Supplied information:
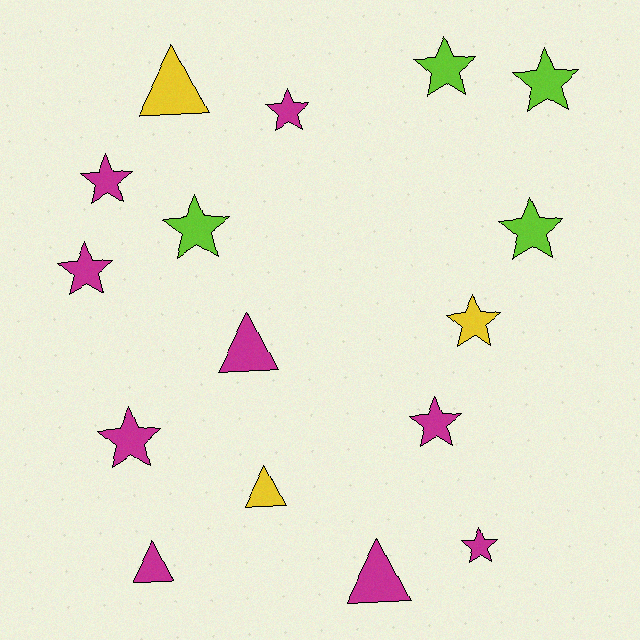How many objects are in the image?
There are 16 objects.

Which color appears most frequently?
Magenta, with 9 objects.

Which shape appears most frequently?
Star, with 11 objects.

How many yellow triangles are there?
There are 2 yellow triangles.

Problem requirements:
Write out all the entries again, word for word, and print no images.

Written solution:
How many objects are in the image?
There are 16 objects.

Which color appears most frequently?
Magenta, with 9 objects.

Which shape appears most frequently?
Star, with 11 objects.

How many yellow triangles are there?
There are 2 yellow triangles.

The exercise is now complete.